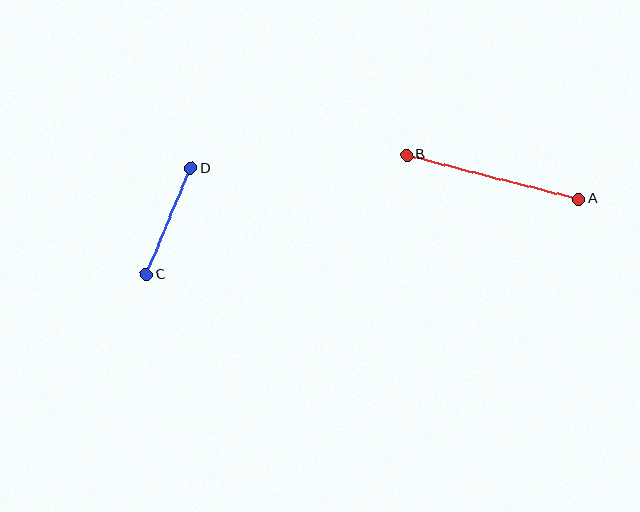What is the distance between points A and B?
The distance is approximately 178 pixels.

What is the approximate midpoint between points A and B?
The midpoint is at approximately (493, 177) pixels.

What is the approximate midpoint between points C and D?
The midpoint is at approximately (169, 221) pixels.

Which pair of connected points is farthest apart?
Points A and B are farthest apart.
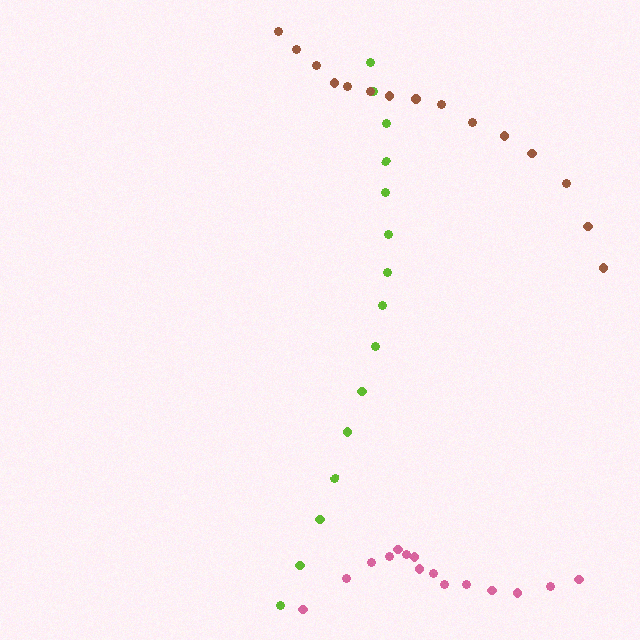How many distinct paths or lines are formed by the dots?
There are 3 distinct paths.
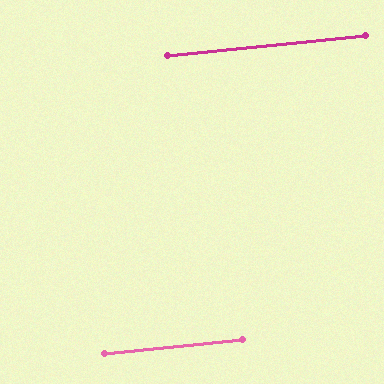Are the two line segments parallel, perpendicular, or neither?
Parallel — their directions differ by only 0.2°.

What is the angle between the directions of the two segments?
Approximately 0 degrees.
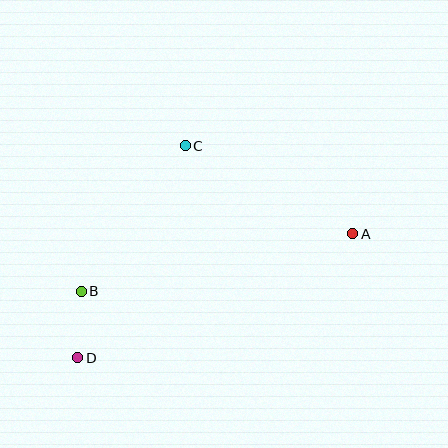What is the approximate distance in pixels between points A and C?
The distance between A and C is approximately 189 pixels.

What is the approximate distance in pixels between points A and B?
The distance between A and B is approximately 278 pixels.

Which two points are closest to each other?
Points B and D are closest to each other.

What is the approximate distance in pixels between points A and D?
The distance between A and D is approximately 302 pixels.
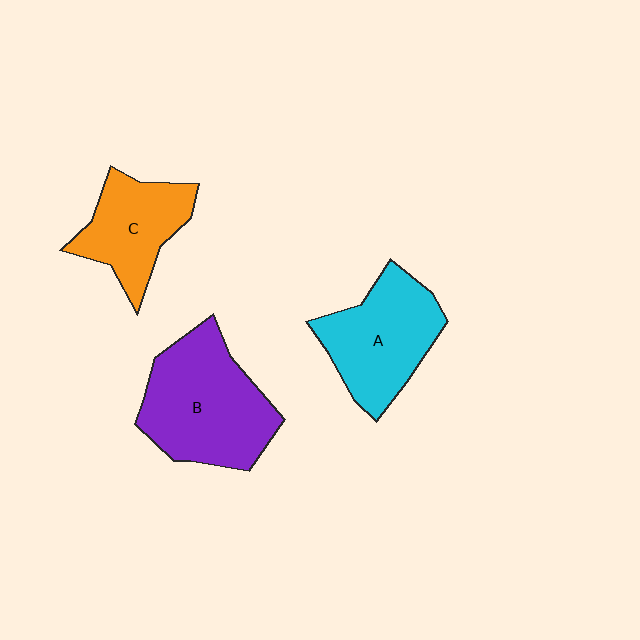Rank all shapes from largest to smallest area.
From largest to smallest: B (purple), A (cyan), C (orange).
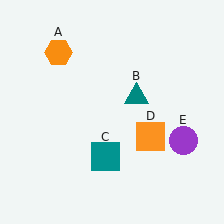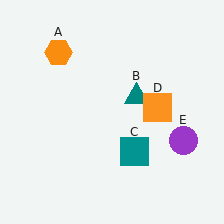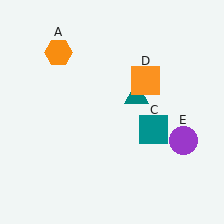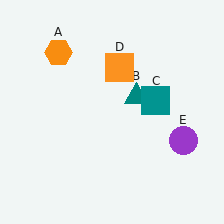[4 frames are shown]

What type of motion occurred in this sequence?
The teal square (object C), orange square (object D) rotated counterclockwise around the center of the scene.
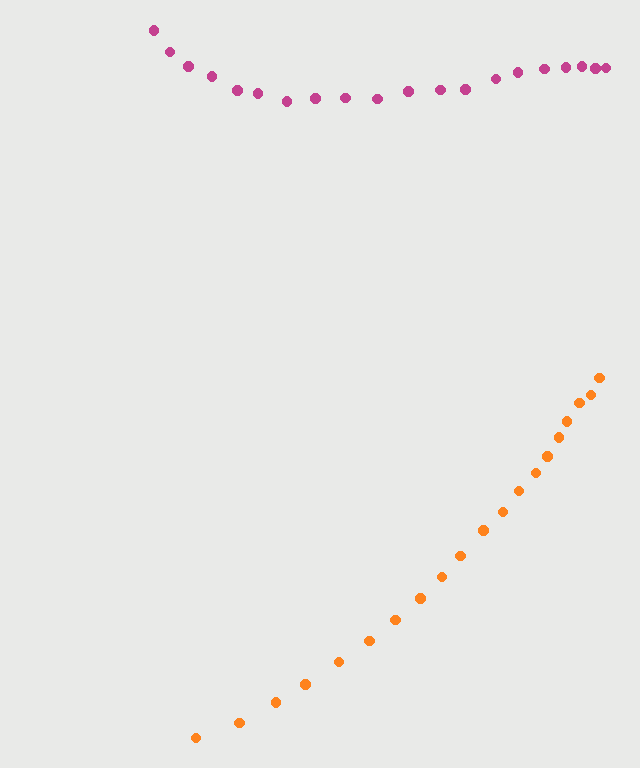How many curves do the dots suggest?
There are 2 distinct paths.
________________
• Task objective:
Go to the line containing "pixels between points A and B?" and set it down, along with every later line through the last one, exactly as written and without the pictures.

• Result of the task:
What is the approximate distance in pixels between points A and B?
The distance between A and B is approximately 278 pixels.

Which two points are closest to each other?
Points B and D are closest to each other.

What is the approximate distance in pixels between points A and D?
The distance between A and D is approximately 302 pixels.
Rank all shapes from largest to smallest area.
From largest to smallest: B (purple), A (cyan), C (orange).
[4 frames are shown]

What type of motion occurred in this sequence?
The teal square (object C), orange square (object D) rotated counterclockwise around the center of the scene.
How many curves do the dots suggest?
There are 2 distinct paths.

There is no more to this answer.